__Work to complete__:
Repeat every line of the data exactly, but not the pictures.

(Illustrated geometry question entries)
┏━━

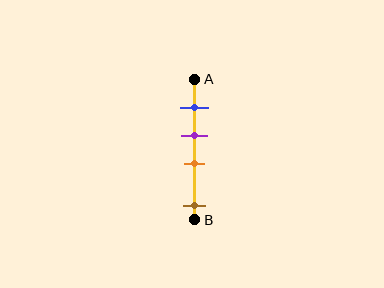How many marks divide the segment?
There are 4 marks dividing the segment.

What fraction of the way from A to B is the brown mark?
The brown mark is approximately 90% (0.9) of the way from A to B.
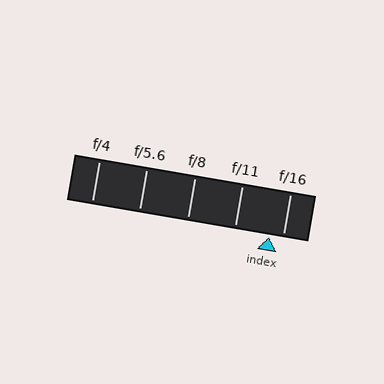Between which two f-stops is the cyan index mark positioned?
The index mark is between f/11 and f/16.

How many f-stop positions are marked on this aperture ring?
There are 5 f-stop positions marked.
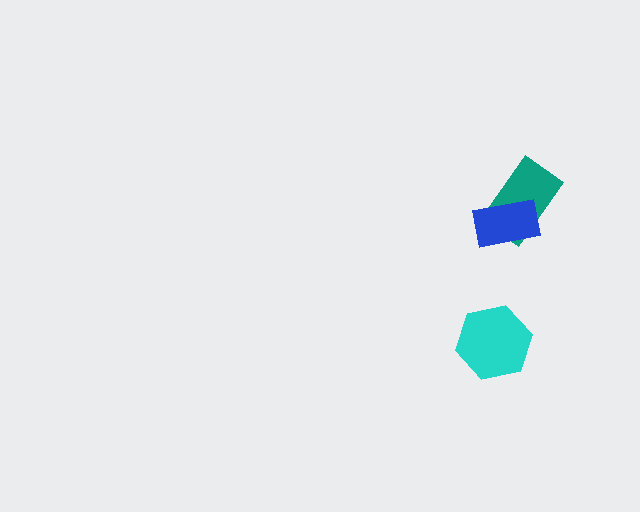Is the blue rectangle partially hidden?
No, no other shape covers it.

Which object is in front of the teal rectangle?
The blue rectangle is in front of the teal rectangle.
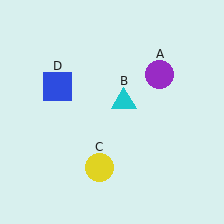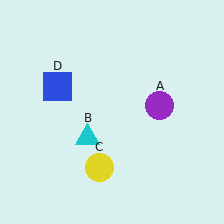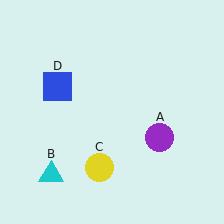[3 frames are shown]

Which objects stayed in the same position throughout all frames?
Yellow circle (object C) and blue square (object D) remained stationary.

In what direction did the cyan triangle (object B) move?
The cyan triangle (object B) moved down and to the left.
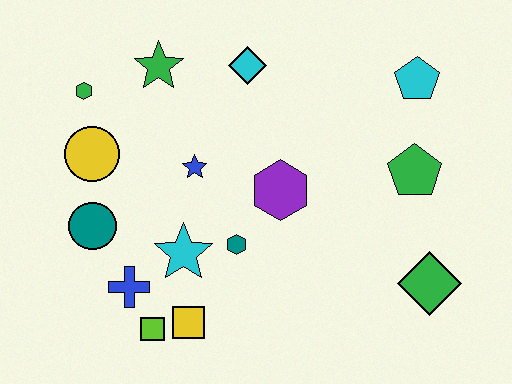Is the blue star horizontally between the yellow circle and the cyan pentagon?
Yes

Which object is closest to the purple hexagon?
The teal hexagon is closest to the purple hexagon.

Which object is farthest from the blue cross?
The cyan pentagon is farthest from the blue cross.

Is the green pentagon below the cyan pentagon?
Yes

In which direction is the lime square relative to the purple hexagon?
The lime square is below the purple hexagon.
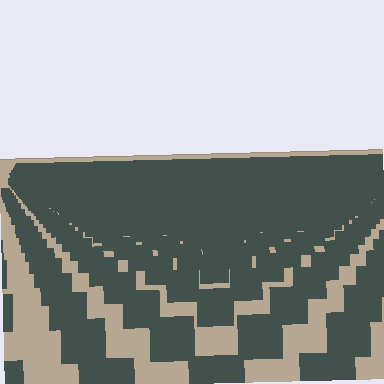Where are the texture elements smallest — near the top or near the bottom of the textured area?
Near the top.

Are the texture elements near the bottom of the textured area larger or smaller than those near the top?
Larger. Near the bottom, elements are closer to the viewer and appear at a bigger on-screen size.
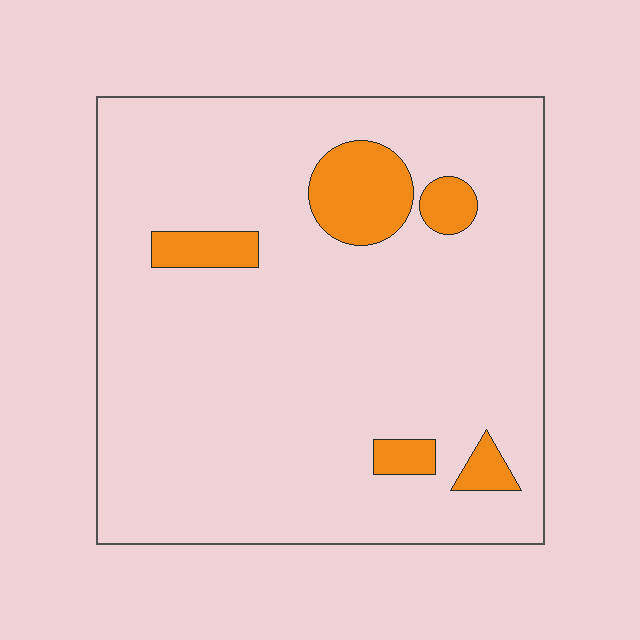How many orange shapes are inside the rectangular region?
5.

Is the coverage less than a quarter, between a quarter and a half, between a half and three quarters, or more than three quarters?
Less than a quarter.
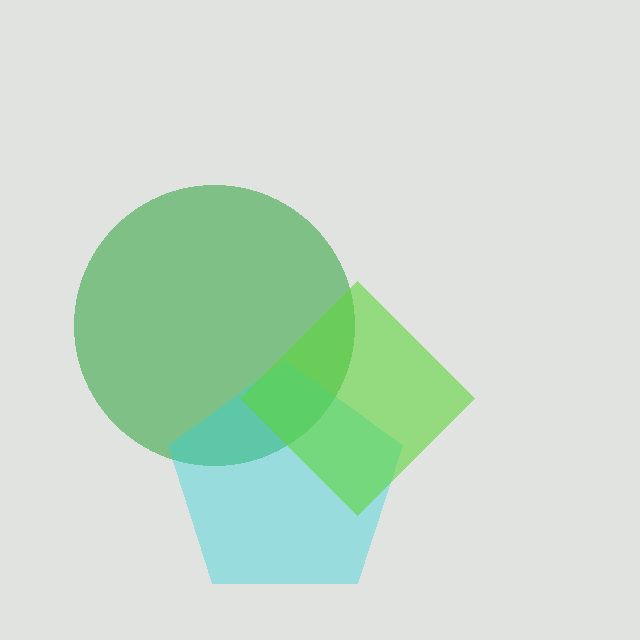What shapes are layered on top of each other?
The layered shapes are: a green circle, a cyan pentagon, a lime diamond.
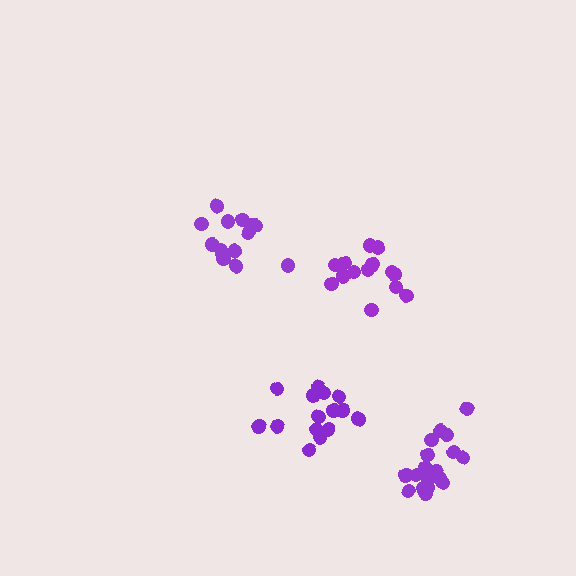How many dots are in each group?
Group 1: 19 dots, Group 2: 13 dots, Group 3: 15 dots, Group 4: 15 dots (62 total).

┗━━

__Correct answer__:
How many marks divide the segment?
There are 4 marks dividing the segment.

What fraction of the way from A to B is the brown mark?
The brown mark is approximately 90% (0.9) of the way from A to B.
Between which two f-stops is the cyan index mark positioned?
The index mark is between f/11 and f/16.

How many f-stop positions are marked on this aperture ring?
There are 5 f-stop positions marked.
Is the blue rectangle partially hidden?
No, no other shape covers it.

Which object is in front of the teal rectangle?
The blue rectangle is in front of the teal rectangle.
[3 frames are shown]

Which objects stayed in the same position throughout all frames?
Yellow circle (object C) and blue square (object D) remained stationary.

In what direction did the cyan triangle (object B) move?
The cyan triangle (object B) moved down and to the left.
Is the blue star horizontally between the yellow circle and the cyan pentagon?
Yes

Which object is closest to the purple hexagon?
The teal hexagon is closest to the purple hexagon.

Which object is farthest from the blue cross?
The cyan pentagon is farthest from the blue cross.

Is the green pentagon below the cyan pentagon?
Yes

In which direction is the lime square relative to the purple hexagon?
The lime square is below the purple hexagon.
Where are the texture elements smallest — near the top or near the bottom of the textured area?
Near the top.

Are the texture elements near the bottom of the textured area larger or smaller than those near the top?
Larger. Near the bottom, elements are closer to the viewer and appear at a bigger on-screen size.
How many orange shapes are inside the rectangular region?
5.

Is the coverage less than a quarter, between a quarter and a half, between a half and three quarters, or more than three quarters?
Less than a quarter.
What shapes are layered on top of each other?
The layered shapes are: a green circle, a cyan pentagon, a lime diamond.
How many dots are in each group?
Group 1: 19 dots, Group 2: 13 dots, Group 3: 15 dots, Group 4: 15 dots (62 total).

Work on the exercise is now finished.